§ **What this task involves**:
Set each entry down verbatim, omitting images.

§ **Record list**:
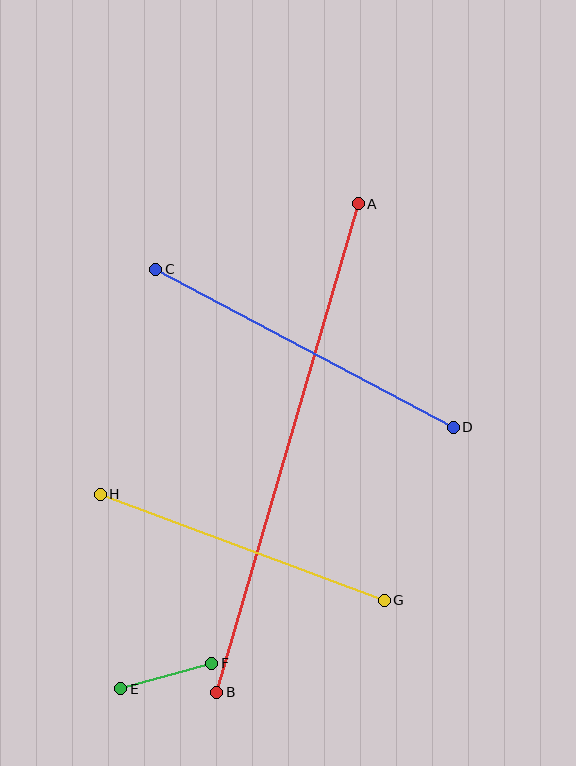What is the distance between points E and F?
The distance is approximately 94 pixels.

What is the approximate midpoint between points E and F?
The midpoint is at approximately (166, 676) pixels.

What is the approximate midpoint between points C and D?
The midpoint is at approximately (304, 348) pixels.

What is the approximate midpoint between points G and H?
The midpoint is at approximately (242, 547) pixels.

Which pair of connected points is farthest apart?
Points A and B are farthest apart.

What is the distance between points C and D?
The distance is approximately 337 pixels.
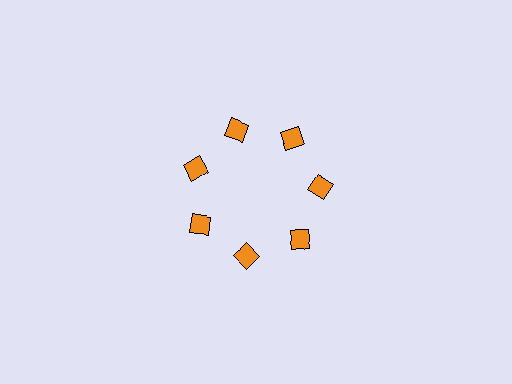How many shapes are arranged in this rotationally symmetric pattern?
There are 7 shapes, arranged in 7 groups of 1.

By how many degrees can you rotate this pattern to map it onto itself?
The pattern maps onto itself every 51 degrees of rotation.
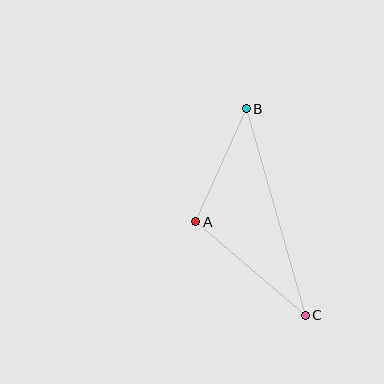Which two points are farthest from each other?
Points B and C are farthest from each other.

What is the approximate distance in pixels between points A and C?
The distance between A and C is approximately 144 pixels.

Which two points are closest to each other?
Points A and B are closest to each other.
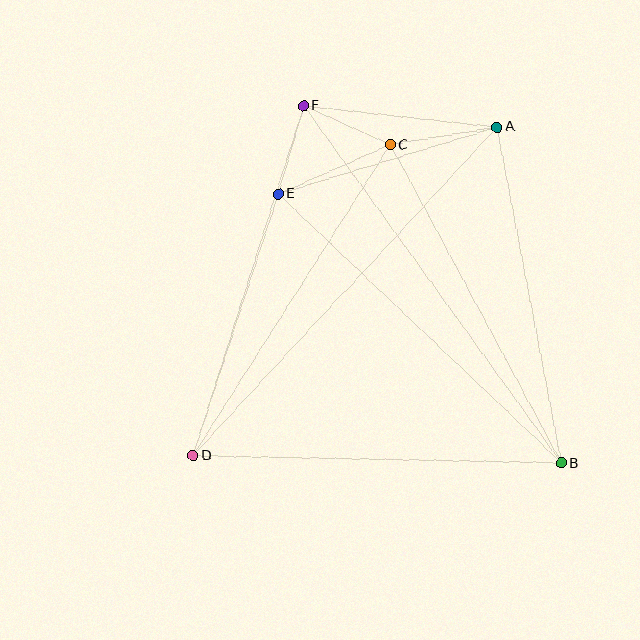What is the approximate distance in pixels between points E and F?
The distance between E and F is approximately 92 pixels.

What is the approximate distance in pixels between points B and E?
The distance between B and E is approximately 391 pixels.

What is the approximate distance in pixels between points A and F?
The distance between A and F is approximately 195 pixels.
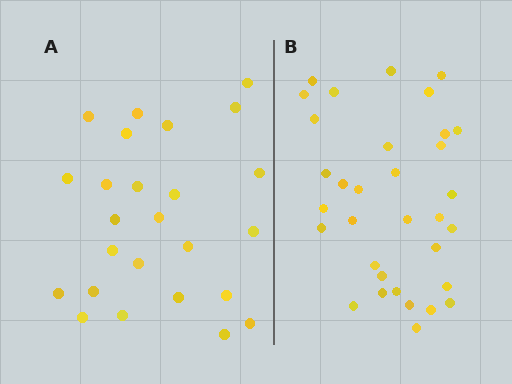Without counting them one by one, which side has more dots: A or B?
Region B (the right region) has more dots.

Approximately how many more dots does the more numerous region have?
Region B has roughly 8 or so more dots than region A.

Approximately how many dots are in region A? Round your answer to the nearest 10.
About 30 dots. (The exact count is 25, which rounds to 30.)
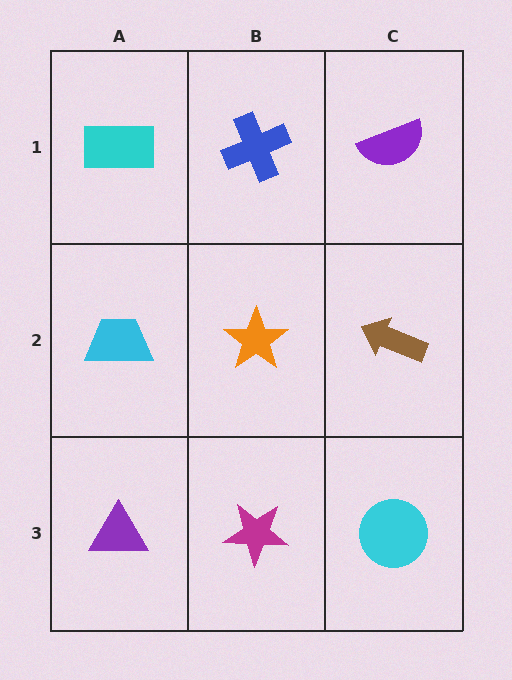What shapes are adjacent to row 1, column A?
A cyan trapezoid (row 2, column A), a blue cross (row 1, column B).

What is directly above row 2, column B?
A blue cross.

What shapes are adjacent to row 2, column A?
A cyan rectangle (row 1, column A), a purple triangle (row 3, column A), an orange star (row 2, column B).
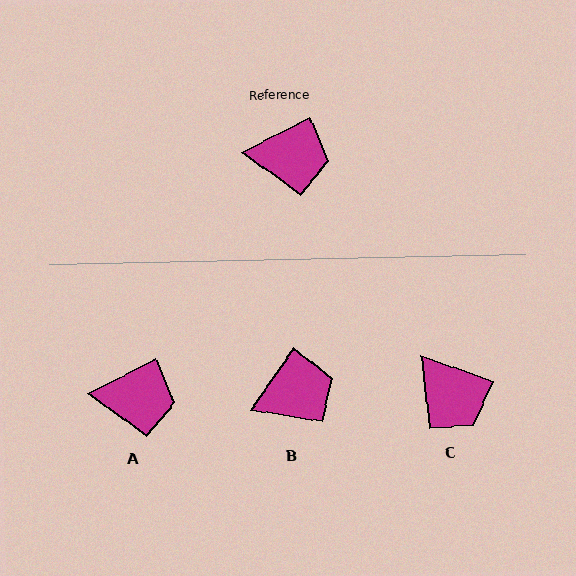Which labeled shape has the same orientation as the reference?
A.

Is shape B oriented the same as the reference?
No, it is off by about 27 degrees.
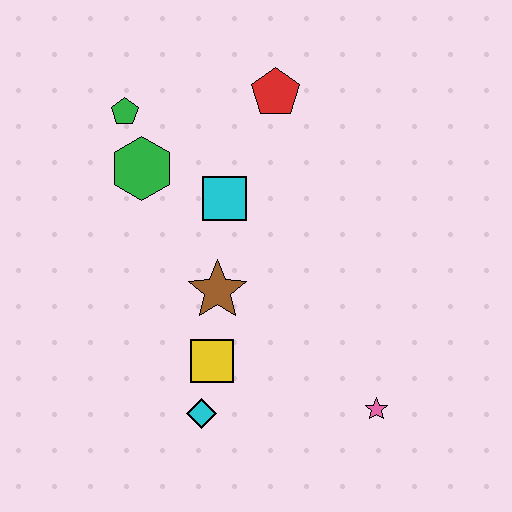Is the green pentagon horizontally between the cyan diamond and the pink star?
No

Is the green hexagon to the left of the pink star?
Yes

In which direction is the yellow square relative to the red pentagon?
The yellow square is below the red pentagon.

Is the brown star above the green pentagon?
No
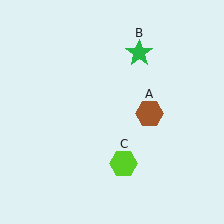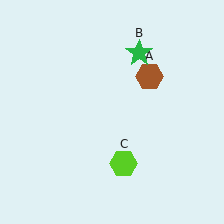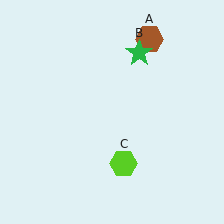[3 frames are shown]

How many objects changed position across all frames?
1 object changed position: brown hexagon (object A).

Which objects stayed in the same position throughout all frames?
Green star (object B) and lime hexagon (object C) remained stationary.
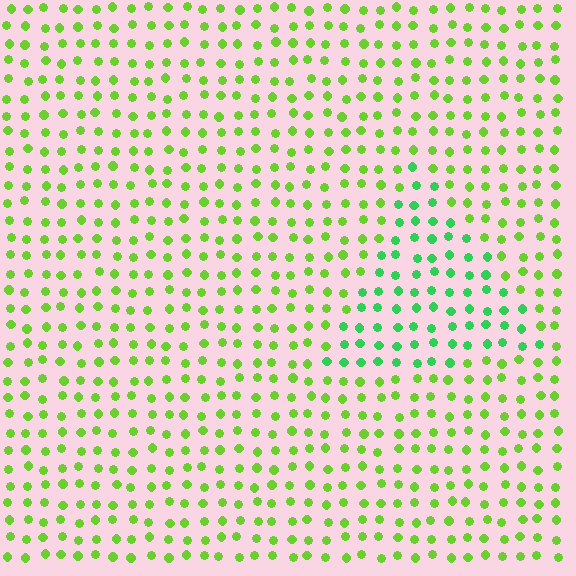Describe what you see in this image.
The image is filled with small lime elements in a uniform arrangement. A triangle-shaped region is visible where the elements are tinted to a slightly different hue, forming a subtle color boundary.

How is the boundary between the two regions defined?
The boundary is defined purely by a slight shift in hue (about 37 degrees). Spacing, size, and orientation are identical on both sides.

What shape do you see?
I see a triangle.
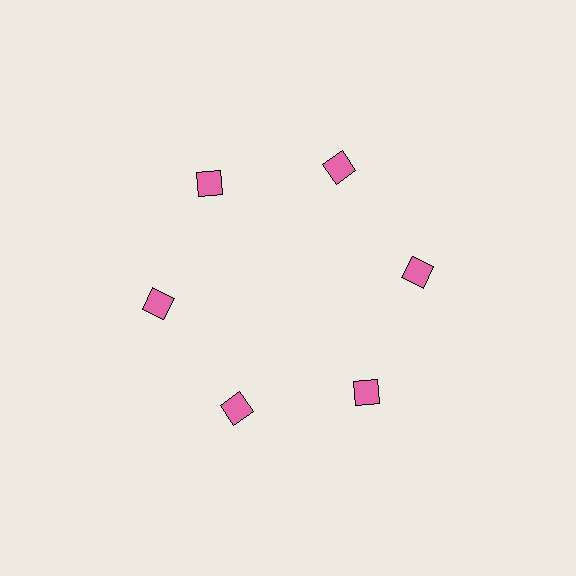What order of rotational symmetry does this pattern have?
This pattern has 6-fold rotational symmetry.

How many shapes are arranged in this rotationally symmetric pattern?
There are 6 shapes, arranged in 6 groups of 1.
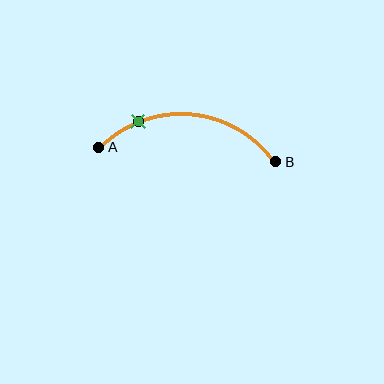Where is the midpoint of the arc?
The arc midpoint is the point on the curve farthest from the straight line joining A and B. It sits above that line.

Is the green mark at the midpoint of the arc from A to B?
No. The green mark lies on the arc but is closer to endpoint A. The arc midpoint would be at the point on the curve equidistant along the arc from both A and B.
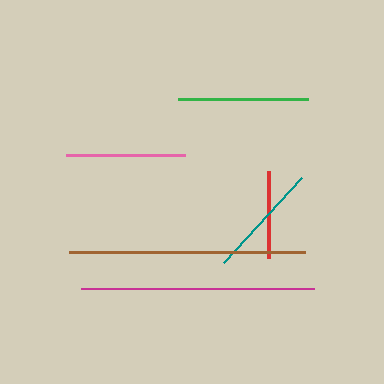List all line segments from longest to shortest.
From longest to shortest: brown and magenta (about equal), green and pink (about equal), teal, red.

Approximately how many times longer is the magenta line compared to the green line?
The magenta line is approximately 1.8 times the length of the green line.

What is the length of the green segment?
The green segment is approximately 130 pixels long.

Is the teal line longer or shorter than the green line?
The green line is longer than the teal line.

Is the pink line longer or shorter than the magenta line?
The magenta line is longer than the pink line.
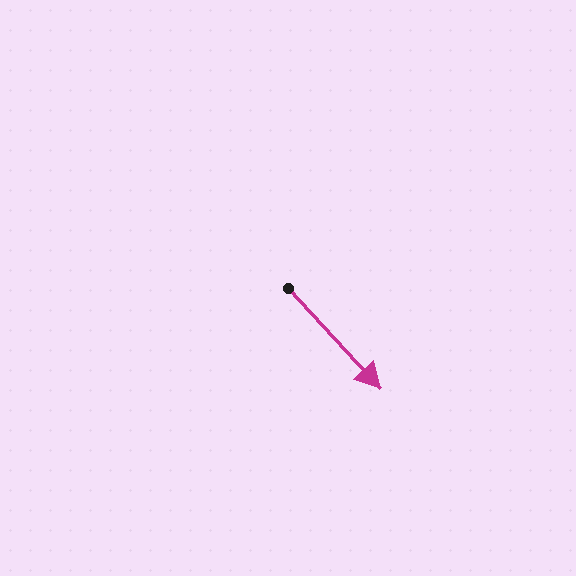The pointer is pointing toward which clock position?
Roughly 5 o'clock.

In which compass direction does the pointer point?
Southeast.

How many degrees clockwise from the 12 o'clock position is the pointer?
Approximately 137 degrees.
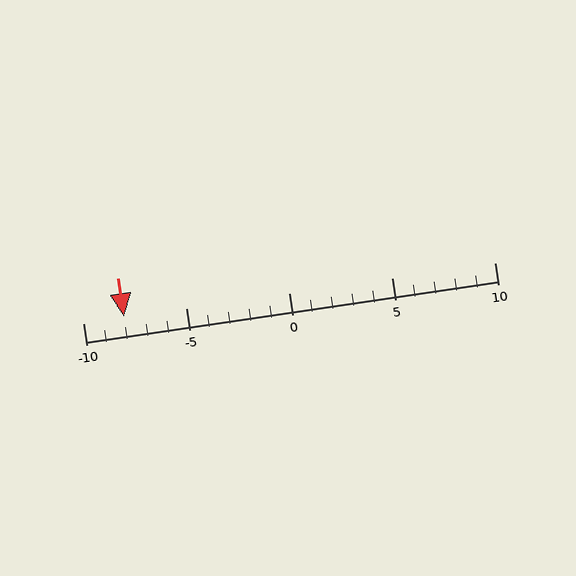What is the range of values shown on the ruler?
The ruler shows values from -10 to 10.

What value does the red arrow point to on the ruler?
The red arrow points to approximately -8.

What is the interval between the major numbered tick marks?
The major tick marks are spaced 5 units apart.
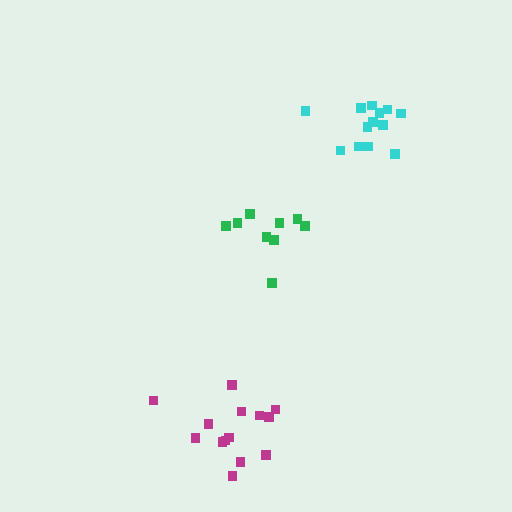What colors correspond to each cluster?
The clusters are colored: green, cyan, magenta.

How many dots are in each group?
Group 1: 9 dots, Group 2: 13 dots, Group 3: 14 dots (36 total).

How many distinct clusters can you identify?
There are 3 distinct clusters.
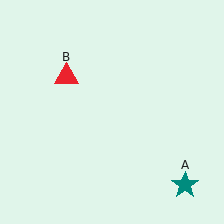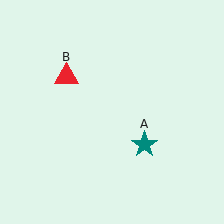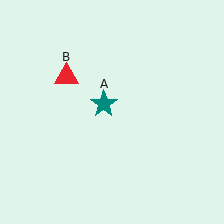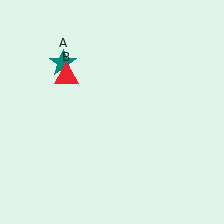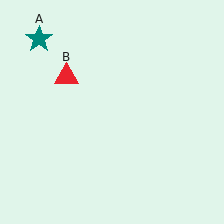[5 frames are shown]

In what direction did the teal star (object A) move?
The teal star (object A) moved up and to the left.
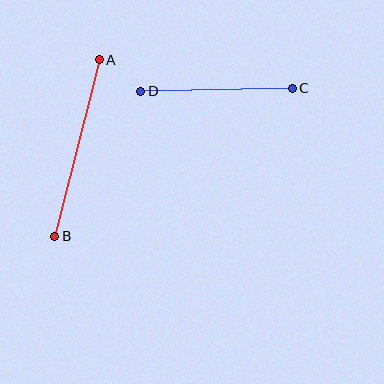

§ **Written response**:
What is the distance between points E and F?
The distance is approximately 94 pixels.

What is the approximate midpoint between points E and F?
The midpoint is at approximately (166, 676) pixels.

What is the approximate midpoint between points C and D?
The midpoint is at approximately (304, 348) pixels.

What is the approximate midpoint between points G and H?
The midpoint is at approximately (242, 547) pixels.

Which pair of connected points is farthest apart?
Points A and B are farthest apart.

What is the distance between points C and D?
The distance is approximately 337 pixels.
How many shapes are arranged in this rotationally symmetric pattern?
There are 7 shapes, arranged in 7 groups of 1.

By how many degrees can you rotate this pattern to map it onto itself?
The pattern maps onto itself every 51 degrees of rotation.
Which two points are farthest from each other?
Points B and C are farthest from each other.

What is the approximate distance in pixels between points A and C?
The distance between A and C is approximately 144 pixels.

Which two points are closest to each other?
Points A and B are closest to each other.
What is the approximate distance in pixels between points E and F?
The distance between E and F is approximately 92 pixels.

What is the approximate distance in pixels between points B and E?
The distance between B and E is approximately 391 pixels.

What is the approximate distance in pixels between points A and F?
The distance between A and F is approximately 195 pixels.
Without counting them one by one, which side has more dots: A or B?
Region B (the right region) has more dots.

Approximately how many more dots does the more numerous region have?
Region B has roughly 8 or so more dots than region A.

Approximately how many dots are in region A? Round your answer to the nearest 10.
About 30 dots. (The exact count is 25, which rounds to 30.)
What shapes are adjacent to row 1, column A?
A cyan trapezoid (row 2, column A), a blue cross (row 1, column B).

What is directly above row 2, column B?
A blue cross.

What shapes are adjacent to row 2, column A?
A cyan rectangle (row 1, column A), a purple triangle (row 3, column A), an orange star (row 2, column B).
Which labeled shape has the same orientation as the reference?
A.

Is shape B oriented the same as the reference?
No, it is off by about 27 degrees.
Is the green pentagon horizontally between the cyan diamond and the pink star?
No

Is the green hexagon to the left of the pink star?
Yes

In which direction is the yellow square relative to the red pentagon?
The yellow square is below the red pentagon.

Is the brown star above the green pentagon?
No
[3 frames are shown]

How many objects changed position across all frames?
1 object changed position: brown hexagon (object A).

Which objects stayed in the same position throughout all frames?
Green star (object B) and lime hexagon (object C) remained stationary.
Describe what you see in this image.
The image is filled with small lime elements in a uniform arrangement. A triangle-shaped region is visible where the elements are tinted to a slightly different hue, forming a subtle color boundary.

How is the boundary between the two regions defined?
The boundary is defined purely by a slight shift in hue (about 37 degrees). Spacing, size, and orientation are identical on both sides.

What shape do you see?
I see a triangle.
What order of rotational symmetry does this pattern have?
This pattern has 6-fold rotational symmetry.

How many shapes are arranged in this rotationally symmetric pattern?
There are 6 shapes, arranged in 6 groups of 1.
Where is the midpoint of the arc?
The arc midpoint is the point on the curve farthest from the straight line joining A and B. It sits above that line.

Is the green mark at the midpoint of the arc from A to B?
No. The green mark lies on the arc but is closer to endpoint A. The arc midpoint would be at the point on the curve equidistant along the arc from both A and B.
List all line segments from longest to shortest.
From longest to shortest: brown and magenta (about equal), green and pink (about equal), teal, red.

Approximately how many times longer is the magenta line compared to the green line?
The magenta line is approximately 1.8 times the length of the green line.

What is the length of the green segment?
The green segment is approximately 130 pixels long.

Is the teal line longer or shorter than the green line?
The green line is longer than the teal line.

Is the pink line longer or shorter than the magenta line?
The magenta line is longer than the pink line.
The pointer is pointing toward which clock position?
Roughly 5 o'clock.

In which compass direction does the pointer point?
Southeast.

How many degrees clockwise from the 12 o'clock position is the pointer?
Approximately 137 degrees.
What is the range of values shown on the ruler?
The ruler shows values from -10 to 10.

What value does the red arrow point to on the ruler?
The red arrow points to approximately -8.

What is the interval between the major numbered tick marks?
The major tick marks are spaced 5 units apart.
What colors correspond to each cluster?
The clusters are colored: green, cyan, magenta.

How many dots are in each group?
Group 1: 9 dots, Group 2: 13 dots, Group 3: 14 dots (36 total).

How many distinct clusters can you identify?
There are 3 distinct clusters.
[5 frames are shown]

In what direction did the teal star (object A) move?
The teal star (object A) moved up and to the left.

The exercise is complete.